TASK DESCRIPTION: The response should repeat word for word every line below from the one with "How many neighboring" to the one with "Which two points", inclusive, and nothing else; leave pictures out.

(Records from a data collection)
++++++

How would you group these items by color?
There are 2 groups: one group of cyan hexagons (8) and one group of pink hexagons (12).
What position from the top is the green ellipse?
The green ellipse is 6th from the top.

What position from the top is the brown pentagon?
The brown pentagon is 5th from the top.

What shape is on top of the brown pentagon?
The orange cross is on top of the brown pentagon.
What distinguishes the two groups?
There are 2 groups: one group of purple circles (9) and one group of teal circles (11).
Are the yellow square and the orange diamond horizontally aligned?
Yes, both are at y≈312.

++++++

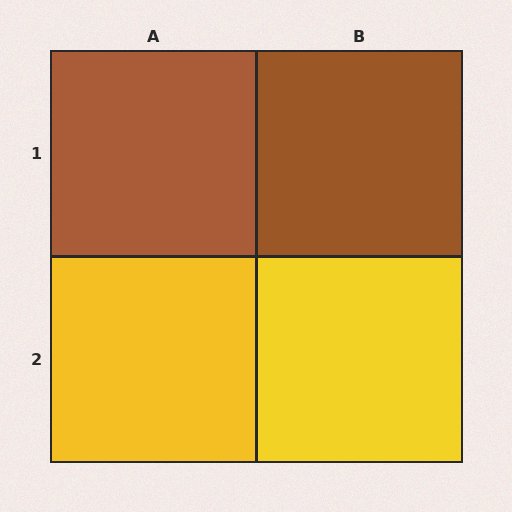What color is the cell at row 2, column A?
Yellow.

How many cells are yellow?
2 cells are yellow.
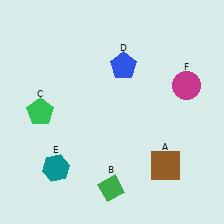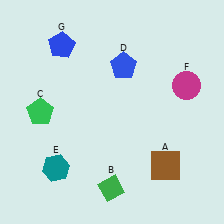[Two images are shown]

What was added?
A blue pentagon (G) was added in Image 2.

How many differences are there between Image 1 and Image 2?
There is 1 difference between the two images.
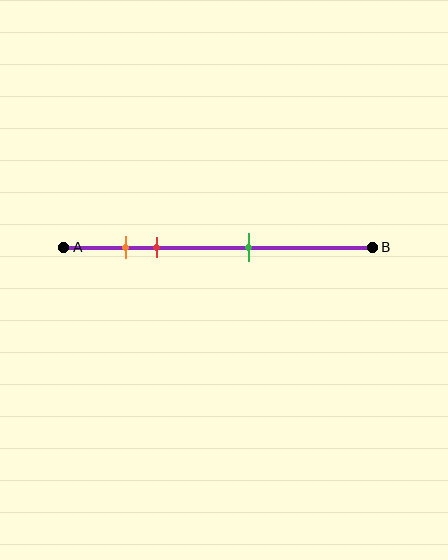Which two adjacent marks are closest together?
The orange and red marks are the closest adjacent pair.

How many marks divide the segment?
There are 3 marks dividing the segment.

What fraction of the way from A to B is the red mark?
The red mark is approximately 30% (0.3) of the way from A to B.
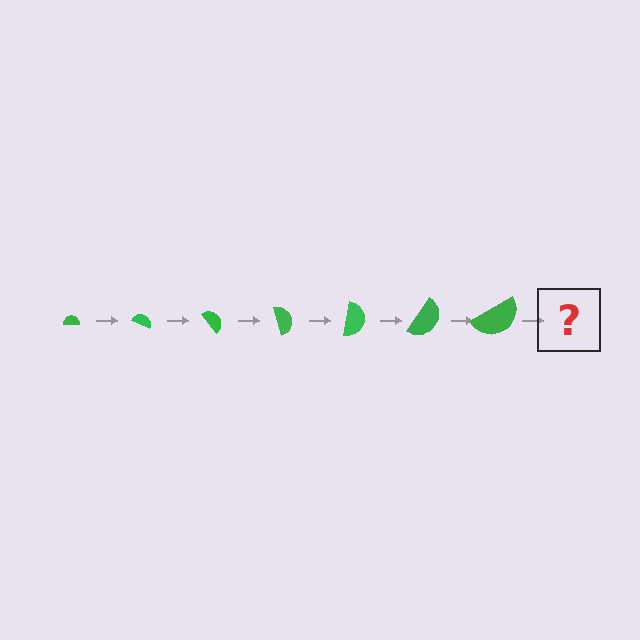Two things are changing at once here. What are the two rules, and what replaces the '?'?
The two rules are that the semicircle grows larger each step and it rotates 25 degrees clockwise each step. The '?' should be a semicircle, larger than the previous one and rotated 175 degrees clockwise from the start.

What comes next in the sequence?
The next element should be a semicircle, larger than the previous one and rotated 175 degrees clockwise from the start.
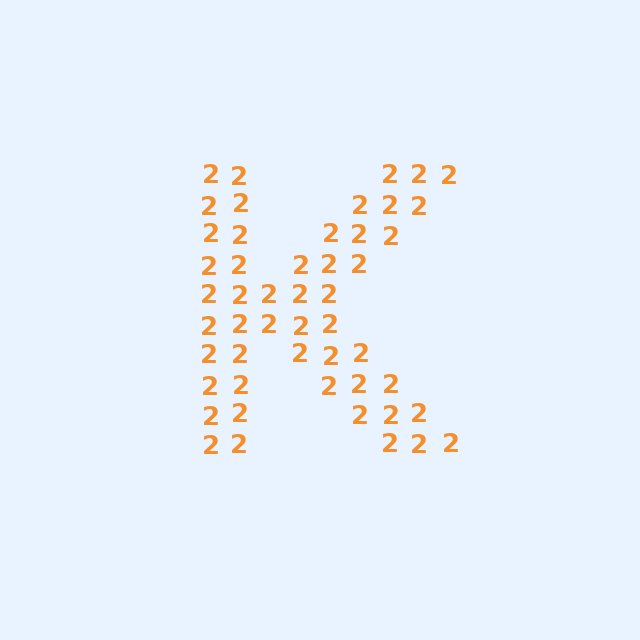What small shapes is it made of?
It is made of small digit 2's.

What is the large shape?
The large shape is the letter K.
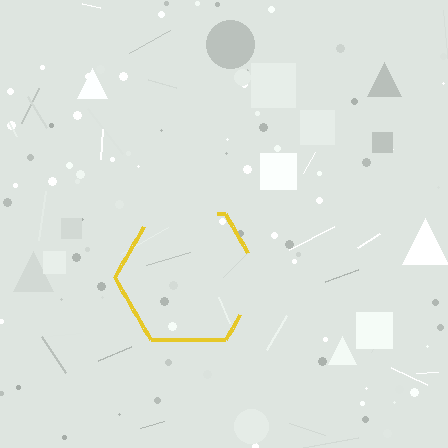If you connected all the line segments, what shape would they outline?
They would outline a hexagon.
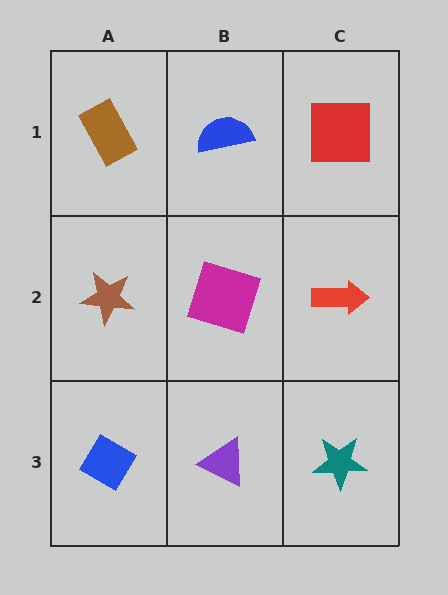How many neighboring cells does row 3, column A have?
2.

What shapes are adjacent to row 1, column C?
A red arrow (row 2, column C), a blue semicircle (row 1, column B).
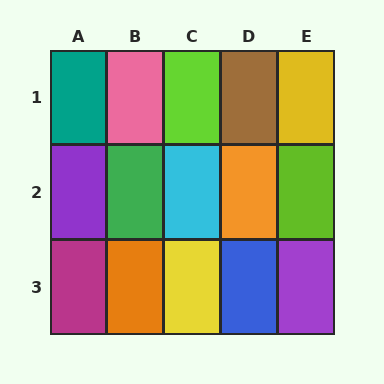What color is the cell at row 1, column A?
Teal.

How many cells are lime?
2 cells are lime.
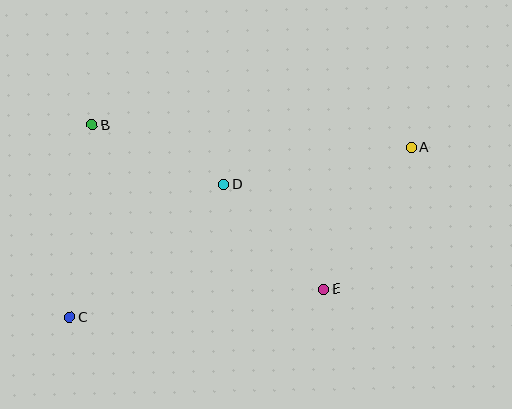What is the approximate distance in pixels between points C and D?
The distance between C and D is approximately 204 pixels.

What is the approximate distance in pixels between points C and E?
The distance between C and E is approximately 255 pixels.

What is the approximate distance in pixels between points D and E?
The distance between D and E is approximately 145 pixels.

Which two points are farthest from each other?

++++++

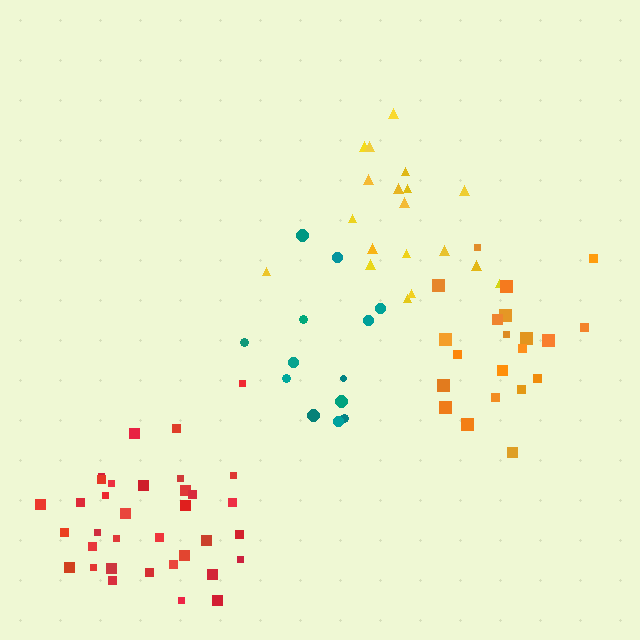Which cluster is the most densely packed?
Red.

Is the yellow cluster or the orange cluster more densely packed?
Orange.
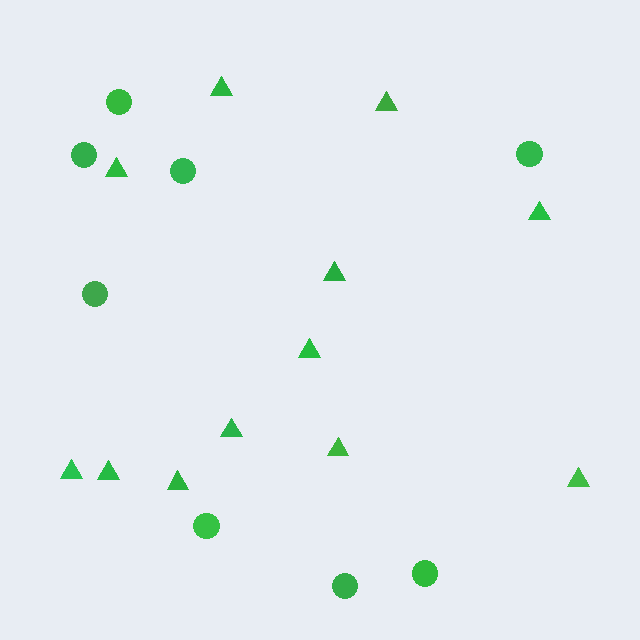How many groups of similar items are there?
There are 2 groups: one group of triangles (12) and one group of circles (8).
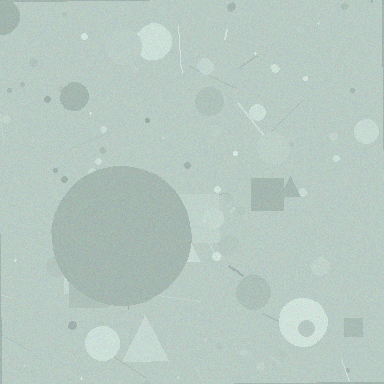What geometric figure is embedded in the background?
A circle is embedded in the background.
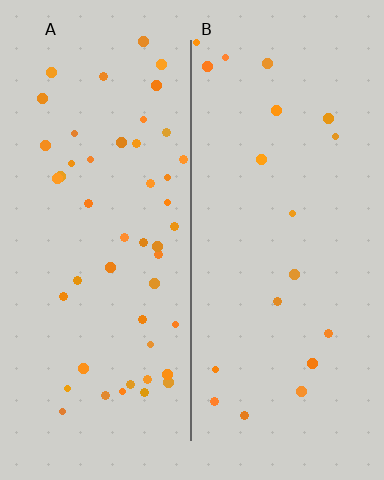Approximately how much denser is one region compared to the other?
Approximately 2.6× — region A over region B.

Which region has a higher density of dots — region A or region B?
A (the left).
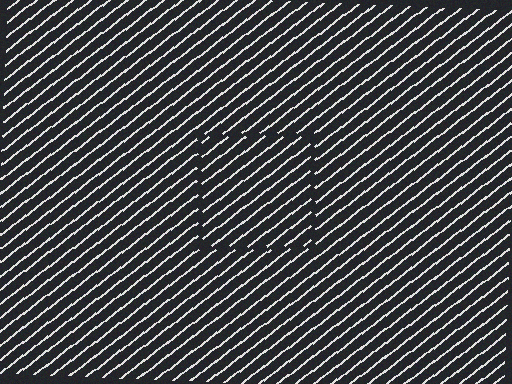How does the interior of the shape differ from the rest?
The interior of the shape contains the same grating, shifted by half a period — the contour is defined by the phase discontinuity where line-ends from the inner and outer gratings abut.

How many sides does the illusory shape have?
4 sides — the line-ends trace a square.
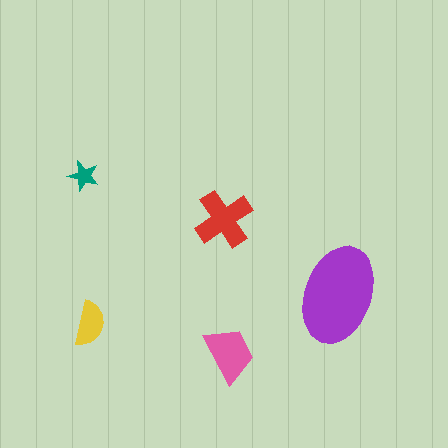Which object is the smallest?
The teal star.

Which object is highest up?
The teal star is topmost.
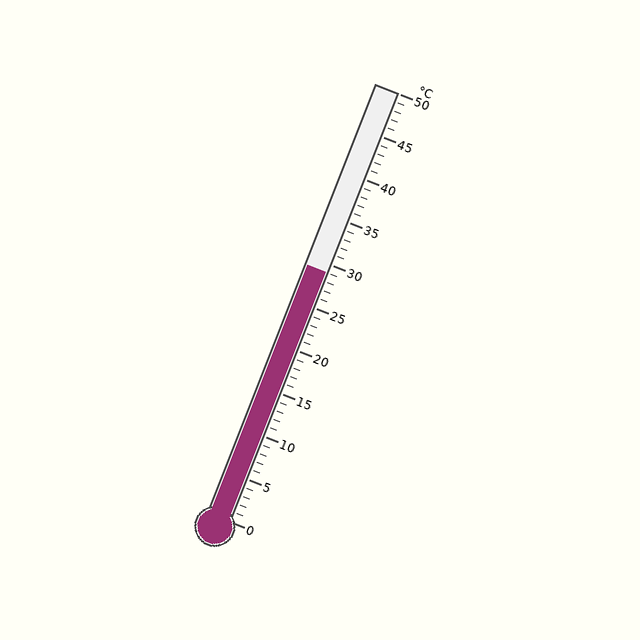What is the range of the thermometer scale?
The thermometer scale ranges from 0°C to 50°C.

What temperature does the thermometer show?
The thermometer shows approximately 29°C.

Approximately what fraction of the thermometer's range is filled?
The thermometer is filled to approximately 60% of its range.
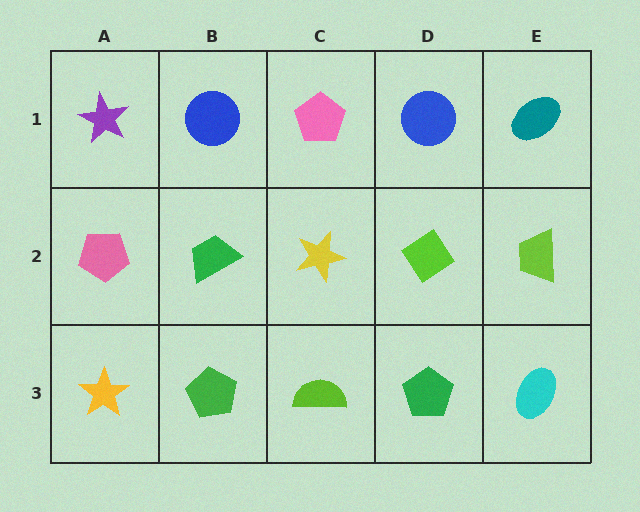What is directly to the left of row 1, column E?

++++++

PROBLEM SOLUTION:
How many neighboring cells does row 3, column A have?
2.

What shapes are adjacent to row 1, column C?
A red arrow (row 2, column C), a blue semicircle (row 1, column B).
What color is the cell at row 1, column A?
Teal.

How many cells are lime?
2 cells are lime.
What is the approximate distance in pixels between points C and D?
The distance between C and D is approximately 204 pixels.

What is the approximate distance in pixels between points C and E?
The distance between C and E is approximately 255 pixels.

What is the approximate distance in pixels between points D and E?
The distance between D and E is approximately 145 pixels.

Which two points are farthest from each other?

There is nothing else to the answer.